> [Problem to solve]: Any pictures in the records below should be skipped; write out everything else exactly.

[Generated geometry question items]
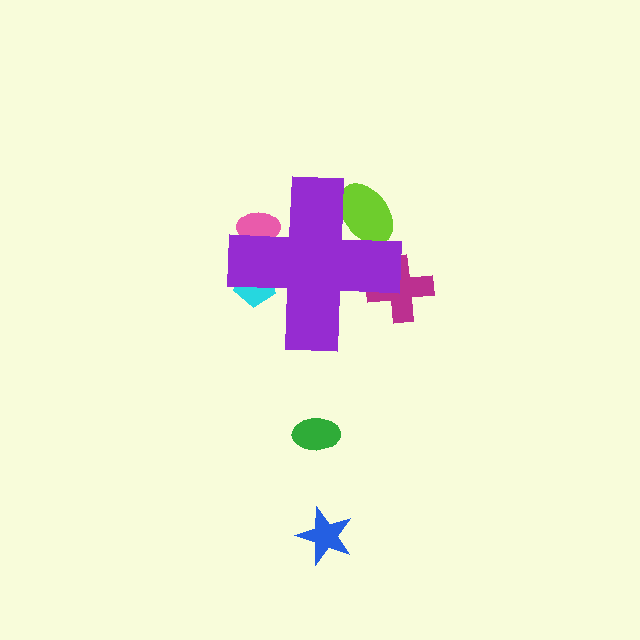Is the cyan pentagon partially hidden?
Yes, the cyan pentagon is partially hidden behind the purple cross.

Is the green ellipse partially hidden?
No, the green ellipse is fully visible.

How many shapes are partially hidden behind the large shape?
4 shapes are partially hidden.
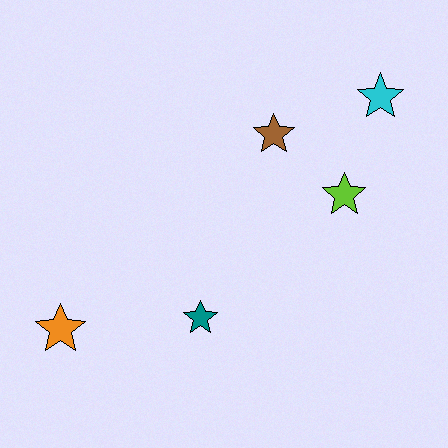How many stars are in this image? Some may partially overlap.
There are 5 stars.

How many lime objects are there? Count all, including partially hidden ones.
There is 1 lime object.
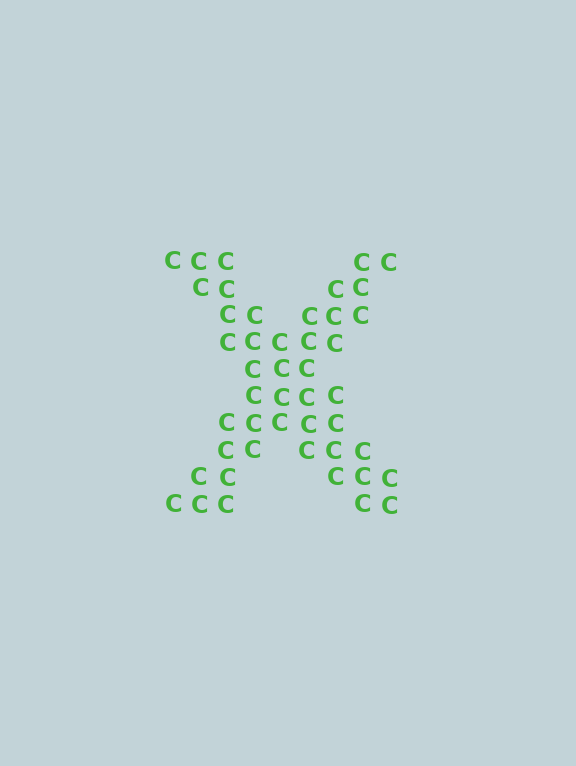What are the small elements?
The small elements are letter C's.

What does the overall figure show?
The overall figure shows the letter X.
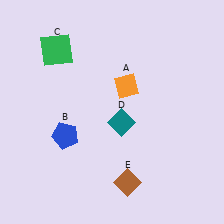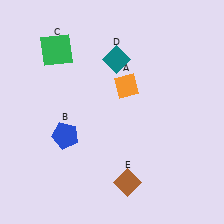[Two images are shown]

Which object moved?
The teal diamond (D) moved up.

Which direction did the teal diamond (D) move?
The teal diamond (D) moved up.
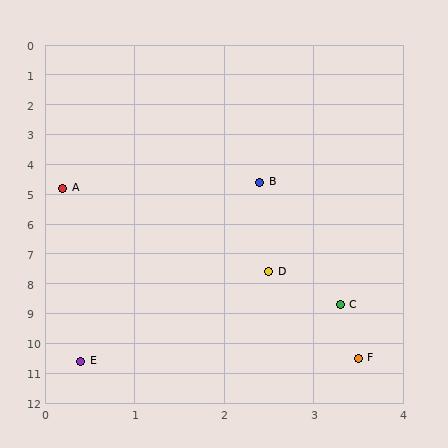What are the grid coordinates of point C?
Point C is at approximately (3.3, 8.7).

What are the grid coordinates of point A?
Point A is at approximately (0.2, 4.8).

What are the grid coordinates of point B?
Point B is at approximately (2.4, 4.6).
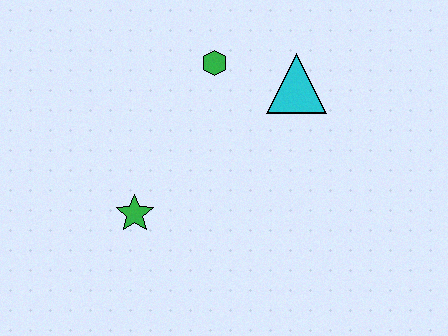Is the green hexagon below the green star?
No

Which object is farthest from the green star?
The cyan triangle is farthest from the green star.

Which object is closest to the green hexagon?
The cyan triangle is closest to the green hexagon.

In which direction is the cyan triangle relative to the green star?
The cyan triangle is to the right of the green star.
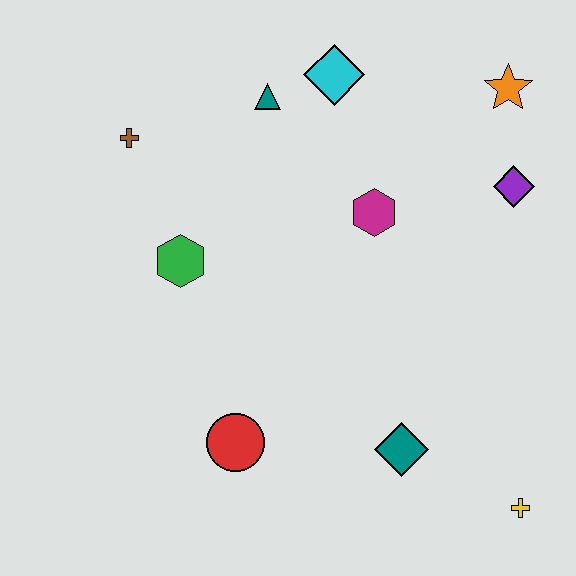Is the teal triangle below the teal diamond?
No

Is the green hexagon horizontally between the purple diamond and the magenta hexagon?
No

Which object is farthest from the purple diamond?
The brown cross is farthest from the purple diamond.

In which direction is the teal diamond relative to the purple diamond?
The teal diamond is below the purple diamond.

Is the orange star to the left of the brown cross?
No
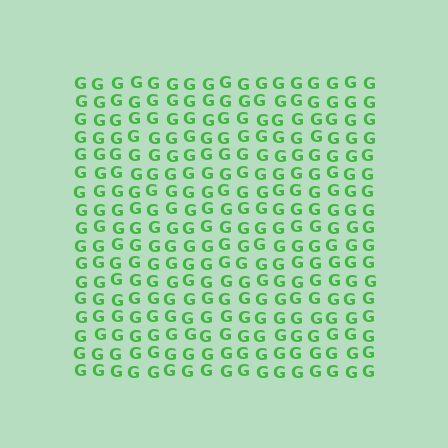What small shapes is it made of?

> [Exercise response]:
Is the cyan pentagon partially hidden?
Yes, the cyan pentagon is partially hidden behind the purple cross.

Is the green ellipse partially hidden?
No, the green ellipse is fully visible.

How many shapes are partially hidden behind the large shape?
4 shapes are partially hidden.
How many stars are in this image? Some may partially overlap.
There are 5 stars.

How many lime objects are there? Count all, including partially hidden ones.
There is 1 lime object.
What are the small elements?
The small elements are letter C's.

What does the overall figure show?
The overall figure shows the letter X.
[Two images are shown]

Which object moved?
The teal diamond (D) moved up.

Which direction did the teal diamond (D) move?
The teal diamond (D) moved up.
What are the grid coordinates of point C?
Point C is at approximately (3.3, 8.7).

What are the grid coordinates of point A?
Point A is at approximately (0.2, 4.8).

What are the grid coordinates of point B?
Point B is at approximately (2.4, 4.6).
Is the green hexagon below the green star?
No

Which object is farthest from the green star?
The cyan triangle is farthest from the green star.

Which object is closest to the green hexagon?
The cyan triangle is closest to the green hexagon.

In which direction is the cyan triangle relative to the green star?
The cyan triangle is to the right of the green star.
Is the teal triangle below the teal diamond?
No

Is the green hexagon horizontally between the purple diamond and the magenta hexagon?
No

Which object is farthest from the purple diamond?
The brown cross is farthest from the purple diamond.

In which direction is the teal diamond relative to the purple diamond?
The teal diamond is below the purple diamond.

Is the orange star to the left of the brown cross?
No
What small shapes is it made of?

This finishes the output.